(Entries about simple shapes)
□ □ □ □ □
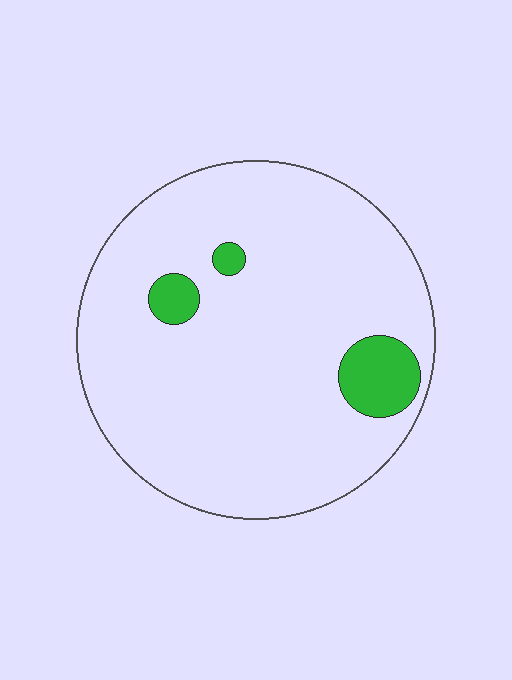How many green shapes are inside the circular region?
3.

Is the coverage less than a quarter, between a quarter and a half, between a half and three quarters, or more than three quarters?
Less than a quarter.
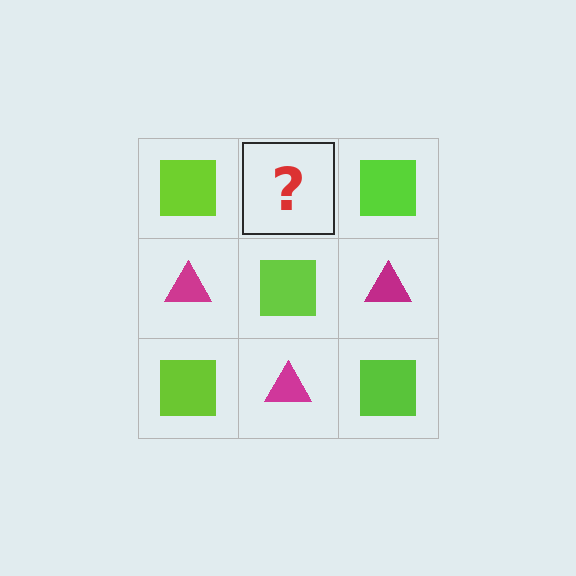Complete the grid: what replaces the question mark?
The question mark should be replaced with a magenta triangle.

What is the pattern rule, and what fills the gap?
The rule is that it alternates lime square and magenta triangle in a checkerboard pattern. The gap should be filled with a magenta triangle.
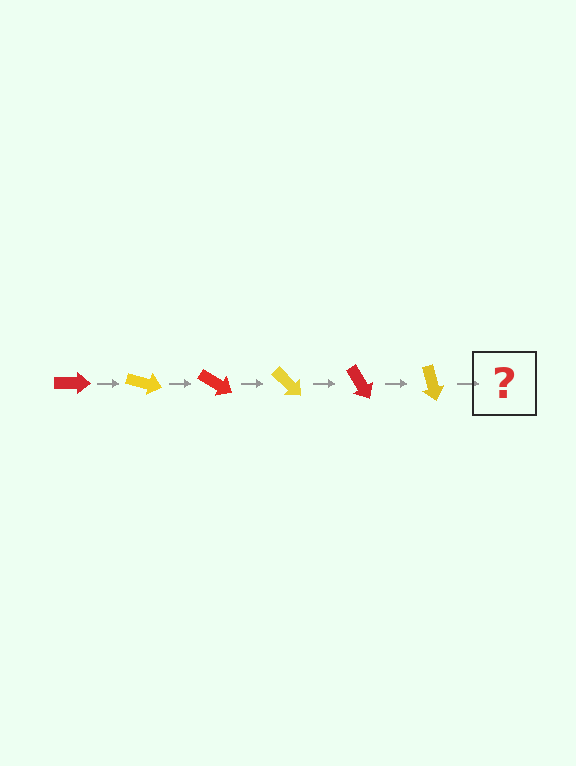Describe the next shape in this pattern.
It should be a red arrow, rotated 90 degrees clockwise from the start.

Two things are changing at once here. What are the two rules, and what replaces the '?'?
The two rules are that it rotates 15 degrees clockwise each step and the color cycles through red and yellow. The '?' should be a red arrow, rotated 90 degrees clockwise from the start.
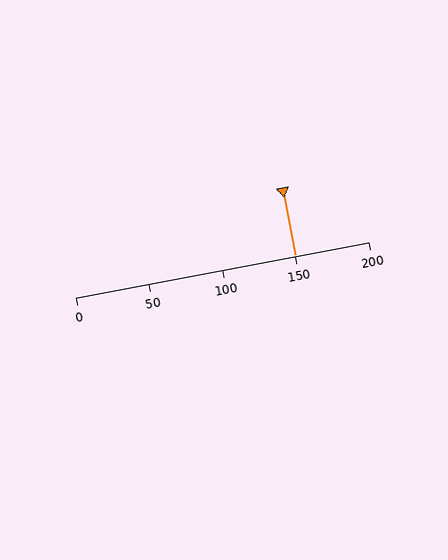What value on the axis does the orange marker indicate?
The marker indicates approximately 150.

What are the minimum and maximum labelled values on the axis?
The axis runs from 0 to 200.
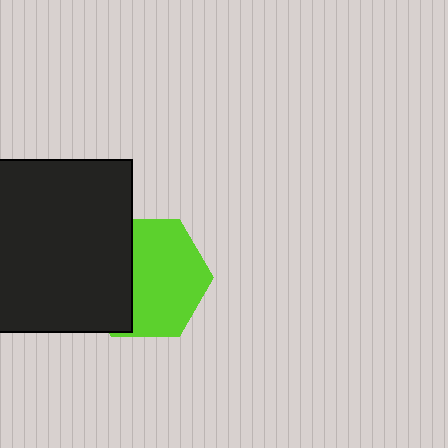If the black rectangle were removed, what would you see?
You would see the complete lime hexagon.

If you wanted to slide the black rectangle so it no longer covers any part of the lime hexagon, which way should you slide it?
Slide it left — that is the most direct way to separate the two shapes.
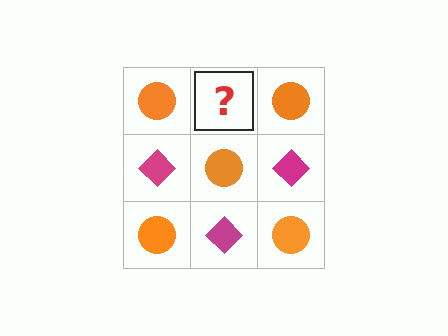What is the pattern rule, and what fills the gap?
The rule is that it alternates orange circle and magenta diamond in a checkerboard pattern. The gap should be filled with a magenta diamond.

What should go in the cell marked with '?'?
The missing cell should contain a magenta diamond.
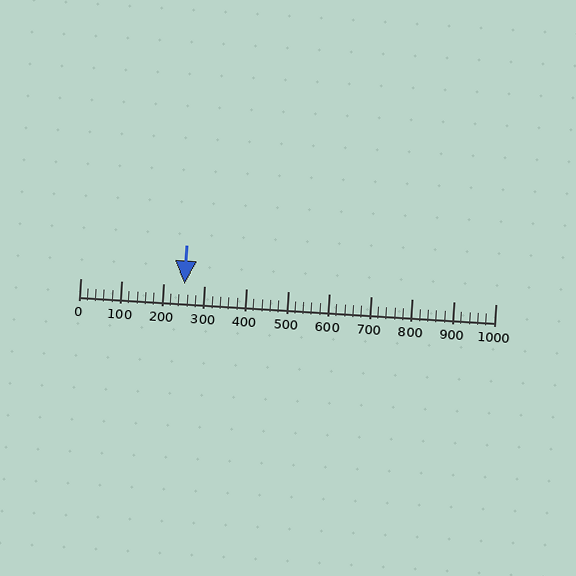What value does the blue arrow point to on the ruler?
□ □ □ □ □
Leave out the pictures, and please output only the lines from the line that contains "What value on" through the end of the data, both ends included.

What value on the axis does the orange marker indicate?
The marker indicates approximately 150.

What are the minimum and maximum labelled values on the axis?
The axis runs from 0 to 200.
If the black rectangle were removed, what would you see?
You would see the complete lime hexagon.

If you wanted to slide the black rectangle so it no longer covers any part of the lime hexagon, which way should you slide it?
Slide it left — that is the most direct way to separate the two shapes.
What is the pattern rule, and what fills the gap?
The rule is that it alternates orange circle and magenta diamond in a checkerboard pattern. The gap should be filled with a magenta diamond.

What should go in the cell marked with '?'?
The missing cell should contain a magenta diamond.
What value does the blue arrow point to on the ruler?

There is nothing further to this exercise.